_WHAT YOU SHOULD DO:_
Reproduce the listing word for word, leaving every picture behind.
#### STORED RECORDS
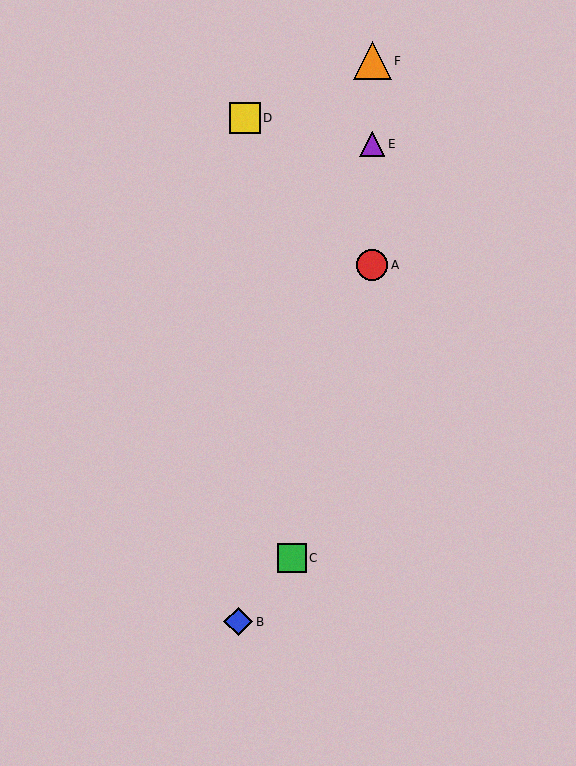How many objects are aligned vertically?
3 objects (A, E, F) are aligned vertically.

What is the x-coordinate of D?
Object D is at x≈245.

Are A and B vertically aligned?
No, A is at x≈372 and B is at x≈238.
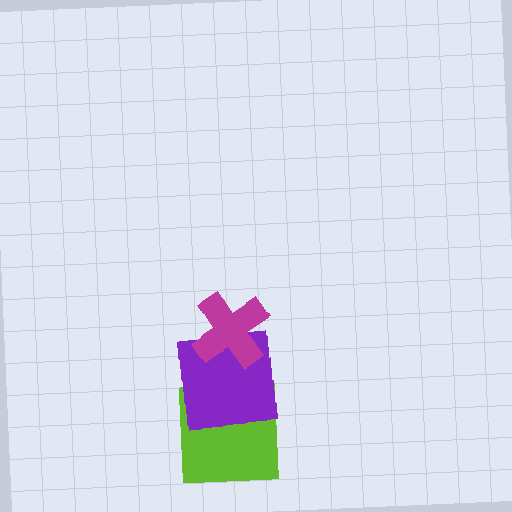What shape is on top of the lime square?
The purple square is on top of the lime square.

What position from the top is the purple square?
The purple square is 2nd from the top.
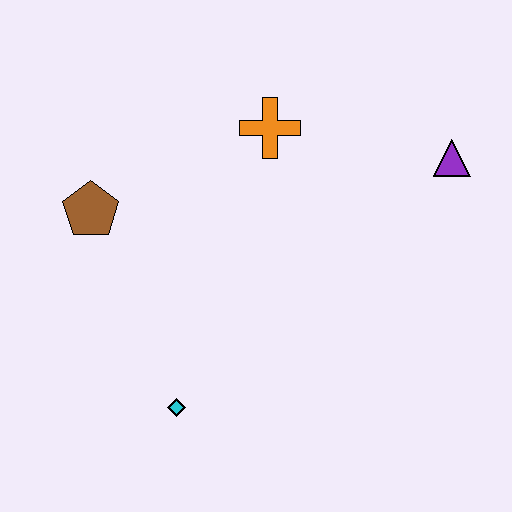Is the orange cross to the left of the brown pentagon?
No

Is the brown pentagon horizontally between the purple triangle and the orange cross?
No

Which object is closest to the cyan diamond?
The brown pentagon is closest to the cyan diamond.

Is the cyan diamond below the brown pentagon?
Yes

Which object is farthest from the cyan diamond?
The purple triangle is farthest from the cyan diamond.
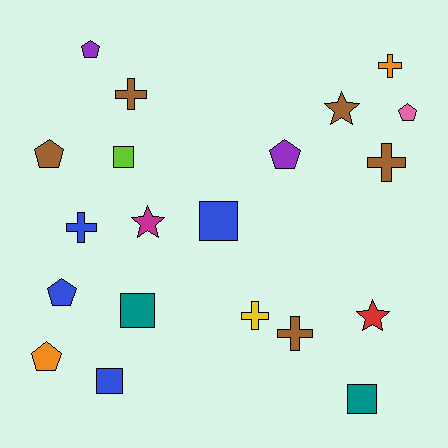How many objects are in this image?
There are 20 objects.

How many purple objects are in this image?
There are 2 purple objects.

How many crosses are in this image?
There are 6 crosses.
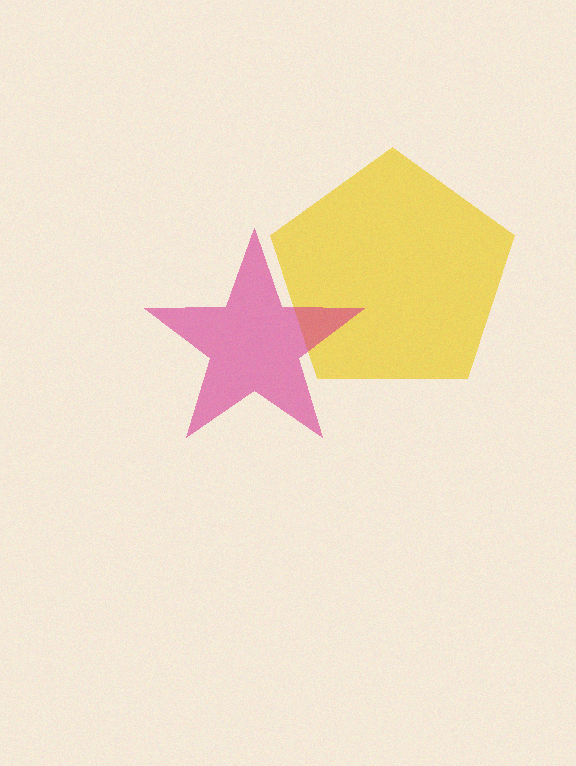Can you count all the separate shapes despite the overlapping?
Yes, there are 2 separate shapes.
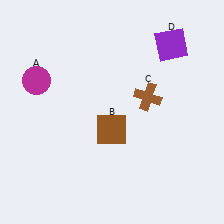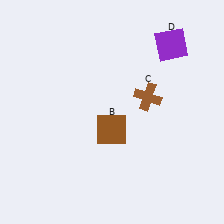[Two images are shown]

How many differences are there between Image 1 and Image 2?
There is 1 difference between the two images.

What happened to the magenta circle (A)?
The magenta circle (A) was removed in Image 2. It was in the top-left area of Image 1.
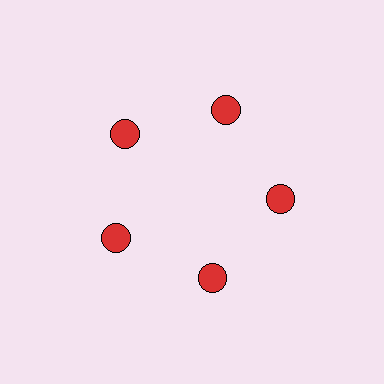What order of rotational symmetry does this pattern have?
This pattern has 5-fold rotational symmetry.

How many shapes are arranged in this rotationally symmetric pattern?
There are 5 shapes, arranged in 5 groups of 1.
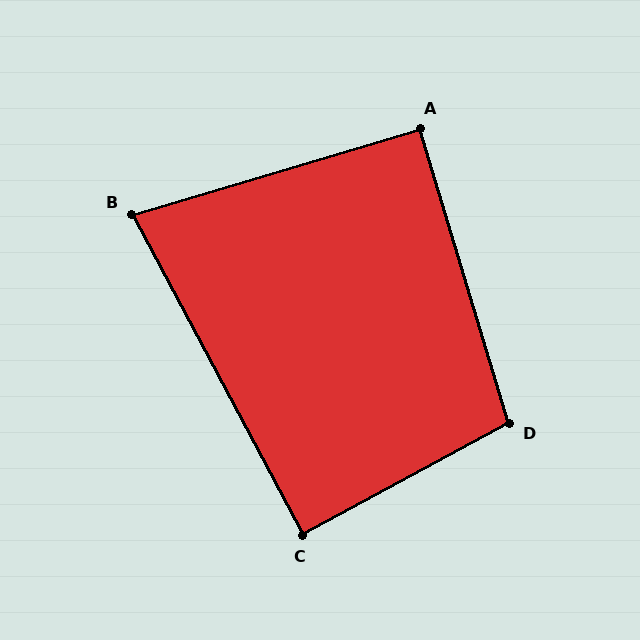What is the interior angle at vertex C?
Approximately 90 degrees (a right angle).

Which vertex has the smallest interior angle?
B, at approximately 79 degrees.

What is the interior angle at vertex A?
Approximately 90 degrees (a right angle).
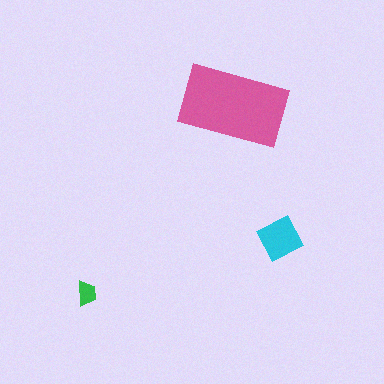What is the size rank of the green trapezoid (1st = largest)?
3rd.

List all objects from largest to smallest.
The pink rectangle, the cyan diamond, the green trapezoid.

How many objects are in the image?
There are 3 objects in the image.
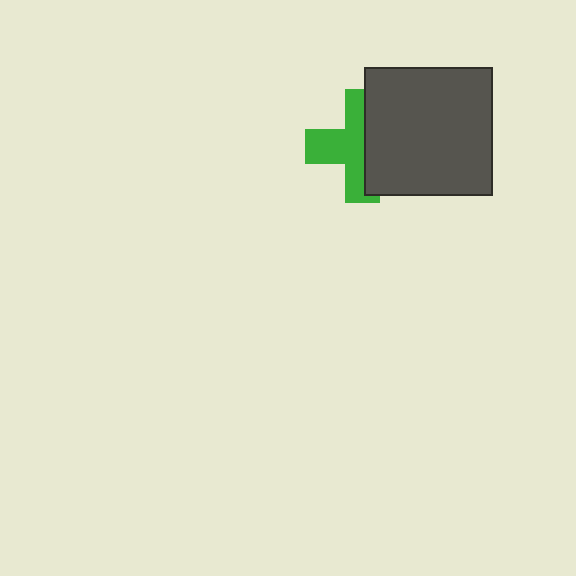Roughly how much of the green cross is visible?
About half of it is visible (roughly 54%).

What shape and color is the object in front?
The object in front is a dark gray square.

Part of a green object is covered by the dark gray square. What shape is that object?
It is a cross.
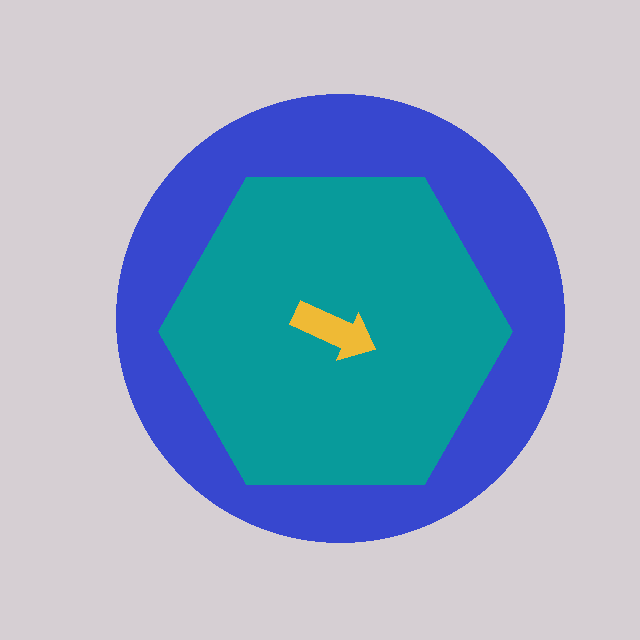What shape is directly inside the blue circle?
The teal hexagon.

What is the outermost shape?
The blue circle.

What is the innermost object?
The yellow arrow.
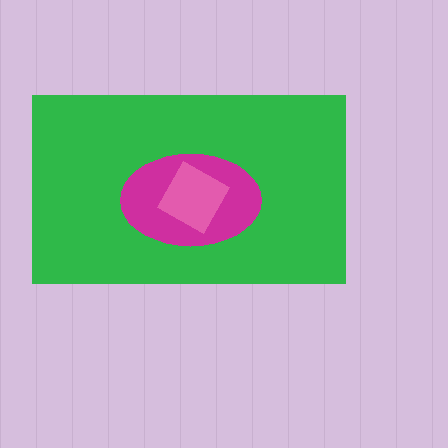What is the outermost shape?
The green rectangle.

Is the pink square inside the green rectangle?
Yes.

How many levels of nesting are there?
3.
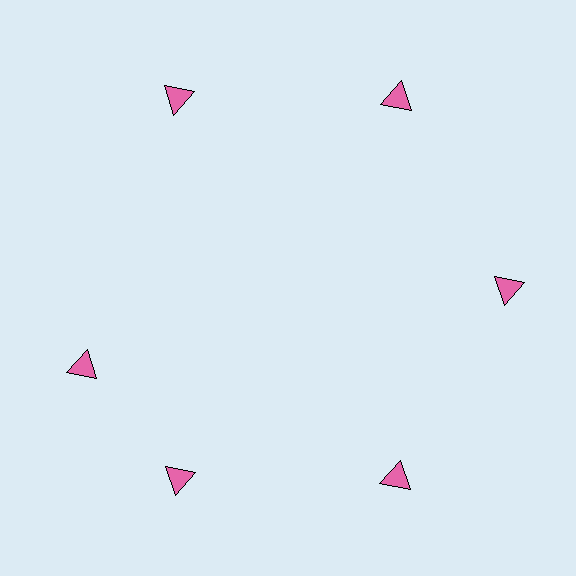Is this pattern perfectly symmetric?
No. The 6 pink triangles are arranged in a ring, but one element near the 9 o'clock position is rotated out of alignment along the ring, breaking the 6-fold rotational symmetry.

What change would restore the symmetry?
The symmetry would be restored by rotating it back into even spacing with its neighbors so that all 6 triangles sit at equal angles and equal distance from the center.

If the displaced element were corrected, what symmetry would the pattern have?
It would have 6-fold rotational symmetry — the pattern would map onto itself every 60 degrees.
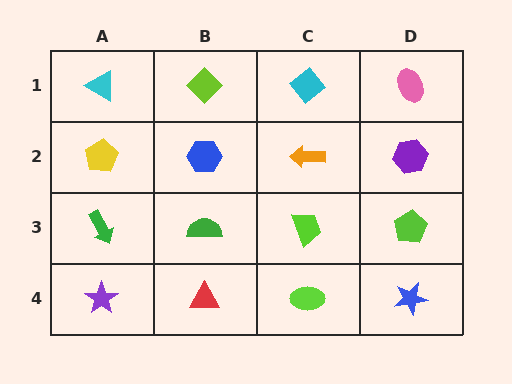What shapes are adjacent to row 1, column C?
An orange arrow (row 2, column C), a lime diamond (row 1, column B), a pink ellipse (row 1, column D).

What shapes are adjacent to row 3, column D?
A purple hexagon (row 2, column D), a blue star (row 4, column D), a lime trapezoid (row 3, column C).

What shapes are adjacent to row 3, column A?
A yellow pentagon (row 2, column A), a purple star (row 4, column A), a green semicircle (row 3, column B).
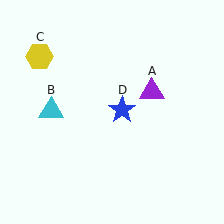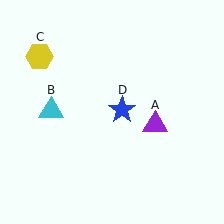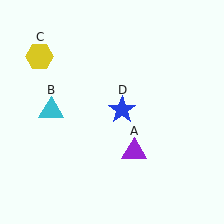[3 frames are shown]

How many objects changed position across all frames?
1 object changed position: purple triangle (object A).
########
_CORRECT ANSWER:_
How many objects are aligned vertically?
3 objects (A, E, F) are aligned vertically.

What is the x-coordinate of D?
Object D is at x≈245.

Are A and B vertically aligned?
No, A is at x≈372 and B is at x≈238.
What shape is on top of the lime square?
The purple square is on top of the lime square.

What position from the top is the purple square?
The purple square is 2nd from the top.
Is the orange cross to the left of the brown pentagon?
No

Is the brown pentagon horizontally between the purple triangle and the orange cross?
No

Which object is closest to the cyan diamond?
The brown pentagon is closest to the cyan diamond.

Is the cyan diamond below the brown pentagon?
Yes

Which object is farthest from the cyan diamond?
The purple triangle is farthest from the cyan diamond.
How many objects are in this image?
There are 20 objects.

How many purple objects are in this image?
There are 2 purple objects.

How many crosses are in this image?
There are 6 crosses.
Can you count all the separate shapes despite the overlapping?
Yes, there are 2 separate shapes.
[Two images are shown]

How many differences are there between Image 1 and Image 2?
There is 1 difference between the two images.

What happened to the magenta circle (A)?
The magenta circle (A) was removed in Image 2. It was in the top-left area of Image 1.
What order of rotational symmetry does this pattern have?
This pattern has 5-fold rotational symmetry.

How many shapes are arranged in this rotationally symmetric pattern?
There are 5 shapes, arranged in 5 groups of 1.
What is the interior angle at vertex C?
Approximately 90 degrees (a right angle).

Which vertex has the smallest interior angle?
B, at approximately 79 degrees.

What is the interior angle at vertex A?
Approximately 90 degrees (a right angle).
What is the size rank of the green trapezoid (1st = largest)?
3rd.

List all objects from largest to smallest.
The pink rectangle, the cyan diamond, the green trapezoid.

How many objects are in the image?
There are 3 objects in the image.
Roughly how much of the green cross is visible?
About half of it is visible (roughly 54%).

What shape and color is the object in front?
The object in front is a dark gray square.

Part of a green object is covered by the dark gray square. What shape is that object?
It is a cross.
What shape is directly inside the blue circle?
The teal hexagon.

What is the outermost shape?
The blue circle.

What is the innermost object?
The yellow arrow.
What is the outermost shape?
The green rectangle.

Is the pink square inside the green rectangle?
Yes.

How many levels of nesting are there?
3.
Is this pattern perfectly symmetric?
No. The 6 pink triangles are arranged in a ring, but one element near the 9 o'clock position is rotated out of alignment along the ring, breaking the 6-fold rotational symmetry.

What change would restore the symmetry?
The symmetry would be restored by rotating it back into even spacing with its neighbors so that all 6 triangles sit at equal angles and equal distance from the center.

If the displaced element were corrected, what symmetry would the pattern have?
It would have 6-fold rotational symmetry — the pattern would map onto itself every 60 degrees.
What shapes are adjacent to row 1, column C?
An orange arrow (row 2, column C), a lime diamond (row 1, column B), a pink ellipse (row 1, column D).

What shapes are adjacent to row 3, column D?
A purple hexagon (row 2, column D), a blue star (row 4, column D), a lime trapezoid (row 3, column C).

What shapes are adjacent to row 3, column A?
A yellow pentagon (row 2, column A), a purple star (row 4, column A), a green semicircle (row 3, column B).
[3 frames are shown]

How many objects changed position across all frames?
1 object changed position: purple triangle (object A).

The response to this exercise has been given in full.